**YOUR TASK:**
Drop the pictures; give again exactly the lines from the one holding "Which two adjacent" through the end of the data.

**DATASET CONTENT:**
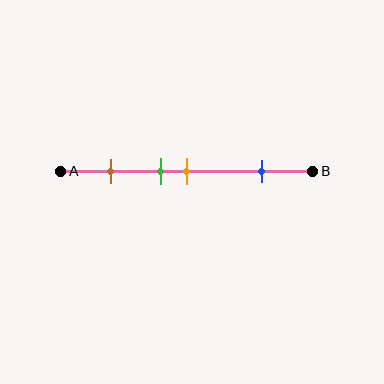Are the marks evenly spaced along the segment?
No, the marks are not evenly spaced.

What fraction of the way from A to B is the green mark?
The green mark is approximately 40% (0.4) of the way from A to B.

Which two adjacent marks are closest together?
The green and orange marks are the closest adjacent pair.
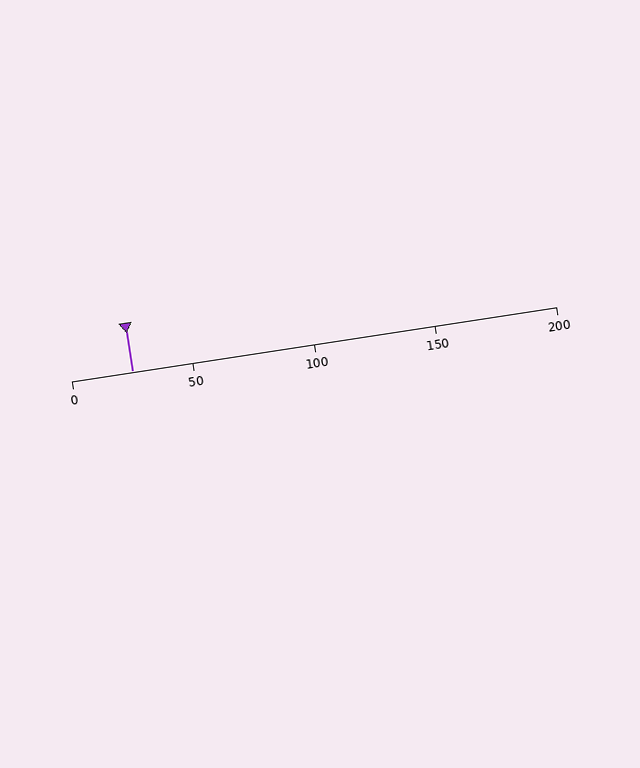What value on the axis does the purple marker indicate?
The marker indicates approximately 25.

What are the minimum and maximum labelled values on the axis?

**COMPLETED EXERCISE:**
Which two adjacent marks are closest together?
The green and orange marks are the closest adjacent pair.
What value on the axis does the purple marker indicate?
The marker indicates approximately 25.

What are the minimum and maximum labelled values on the axis?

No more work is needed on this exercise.